- What to produce
In your copy, repeat the records exactly and leave out the pictures.

____________________

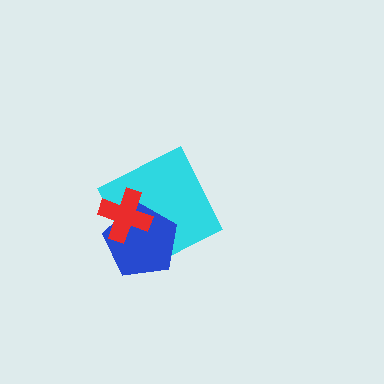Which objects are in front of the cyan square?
2 objects cover part of the cyan square: the blue pentagon and the red cross.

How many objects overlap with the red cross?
2 objects overlap with the red cross.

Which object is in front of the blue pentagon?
The red cross is in front of the blue pentagon.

____________________

- Reply to the exercise
Which objects are in front of the cyan square?
2 objects cover part of the cyan square: the blue pentagon and the red cross.

How many objects overlap with the red cross?
2 objects overlap with the red cross.

Which object is in front of the blue pentagon?
The red cross is in front of the blue pentagon.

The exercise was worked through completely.